§ Extracted data
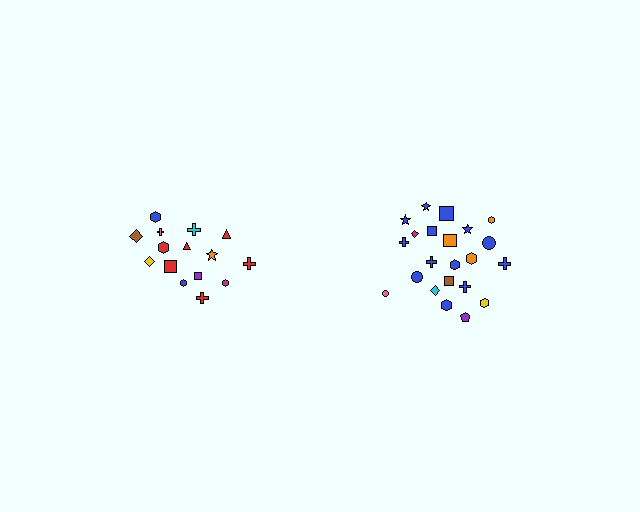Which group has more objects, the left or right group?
The right group.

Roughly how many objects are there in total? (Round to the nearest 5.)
Roughly 35 objects in total.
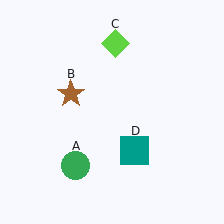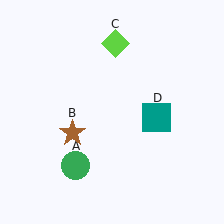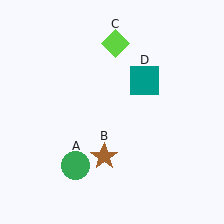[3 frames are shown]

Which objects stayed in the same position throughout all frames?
Green circle (object A) and lime diamond (object C) remained stationary.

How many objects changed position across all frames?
2 objects changed position: brown star (object B), teal square (object D).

§ Request
Repeat exactly the lines from the line containing "Which objects stayed" through the last line of the records above, including both, and nothing else.

§ Response for this exercise
Which objects stayed in the same position throughout all frames?
Green circle (object A) and lime diamond (object C) remained stationary.

How many objects changed position across all frames?
2 objects changed position: brown star (object B), teal square (object D).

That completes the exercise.